## WHAT IS EXPECTED
Copy the data precisely, character for character, and leave out every picture.

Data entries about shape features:
------------
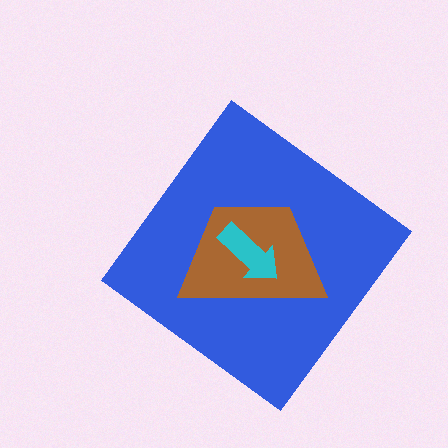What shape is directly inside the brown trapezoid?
The cyan arrow.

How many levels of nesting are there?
3.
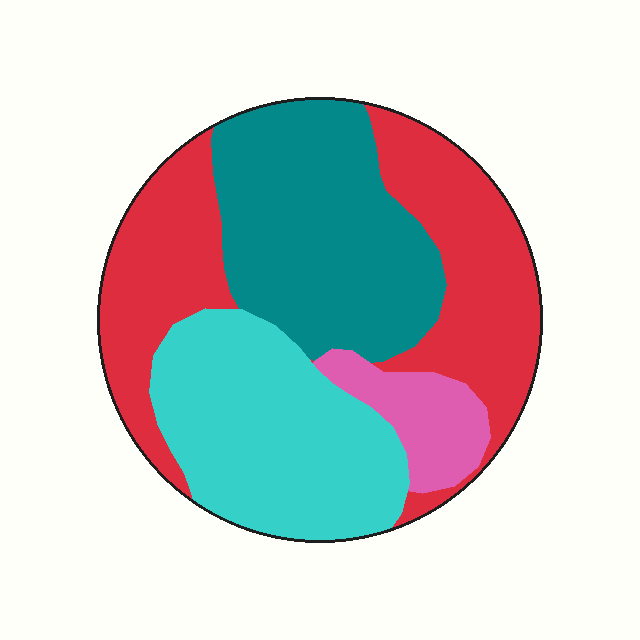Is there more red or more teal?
Red.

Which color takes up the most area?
Red, at roughly 35%.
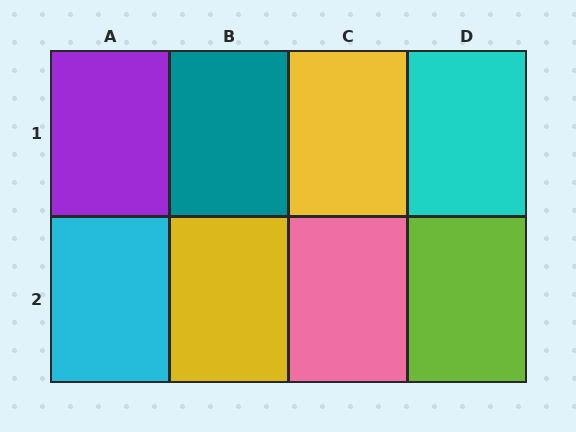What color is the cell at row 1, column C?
Yellow.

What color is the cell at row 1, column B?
Teal.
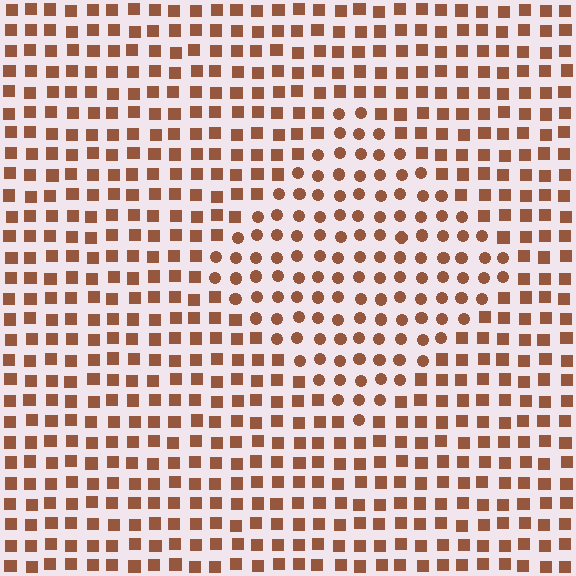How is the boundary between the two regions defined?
The boundary is defined by a change in element shape: circles inside vs. squares outside. All elements share the same color and spacing.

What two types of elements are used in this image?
The image uses circles inside the diamond region and squares outside it.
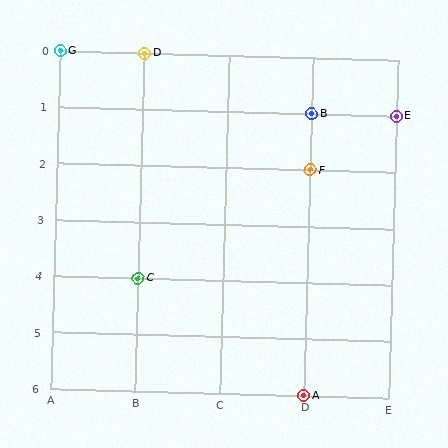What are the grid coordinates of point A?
------------
## ANSWER FOR THIS EXERCISE
What shape is directly inside the brown trapezoid?
The cyan arrow.

How many levels of nesting are there?
3.
Is there more red or more teal?
Red.

Which color takes up the most area?
Red, at roughly 35%.
What color is the cell at row 1, column C?
Yellow.

What color is the cell at row 1, column B?
Teal.
How is the boundary between the two regions defined?
The boundary is defined by a change in element shape: circles inside vs. squares outside. All elements share the same color and spacing.

What two types of elements are used in this image?
The image uses circles inside the diamond region and squares outside it.
What are the grid coordinates of point A?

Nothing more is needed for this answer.